Goal of the exercise: Begin the copy with the line that contains "How many times larger is square B" and end it with the line that contains "What position from the top is the yellow". Print these lines exactly and omit all pictures.

Exercise inputs:
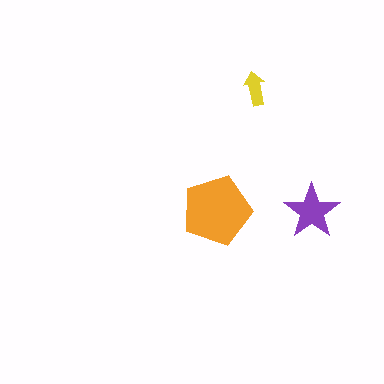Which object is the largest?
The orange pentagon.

---

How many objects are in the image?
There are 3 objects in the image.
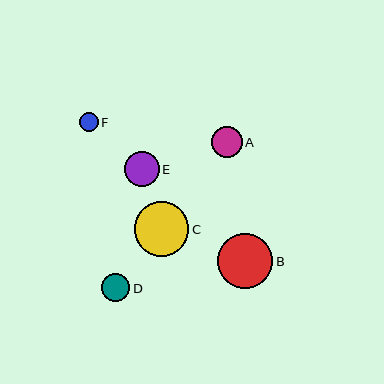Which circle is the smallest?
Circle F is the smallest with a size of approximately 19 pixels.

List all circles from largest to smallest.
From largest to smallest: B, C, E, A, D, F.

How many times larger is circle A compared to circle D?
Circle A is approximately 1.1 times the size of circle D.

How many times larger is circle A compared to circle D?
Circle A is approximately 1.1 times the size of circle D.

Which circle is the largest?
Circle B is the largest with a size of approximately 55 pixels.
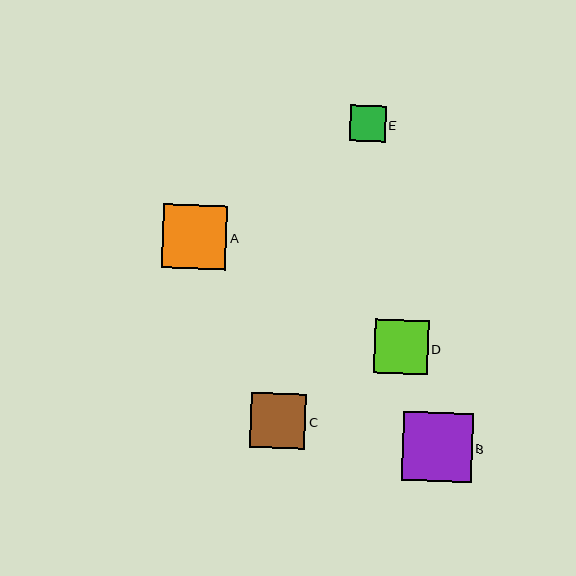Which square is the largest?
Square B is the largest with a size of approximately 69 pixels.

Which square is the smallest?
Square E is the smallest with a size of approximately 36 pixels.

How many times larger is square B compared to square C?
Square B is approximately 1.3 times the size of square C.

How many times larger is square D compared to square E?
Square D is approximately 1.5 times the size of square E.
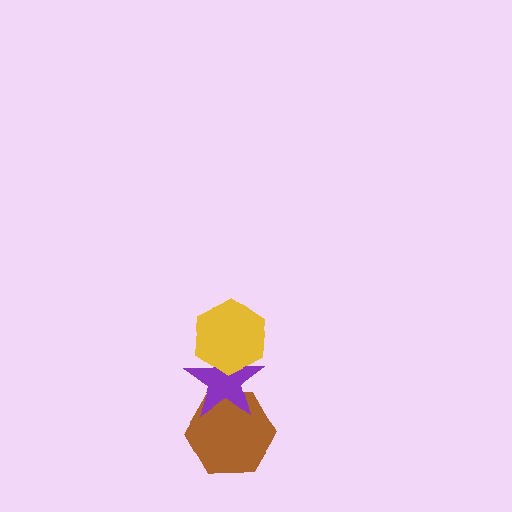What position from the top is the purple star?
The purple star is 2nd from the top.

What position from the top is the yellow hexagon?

Finished task:
How many times larger is square B compared to square C?
Square B is approximately 1.3 times the size of square C.

How many times larger is square D compared to square E?
Square D is approximately 1.5 times the size of square E.
What position from the top is the purple star?
The purple star is 2nd from the top.

What position from the top is the yellow hexagon?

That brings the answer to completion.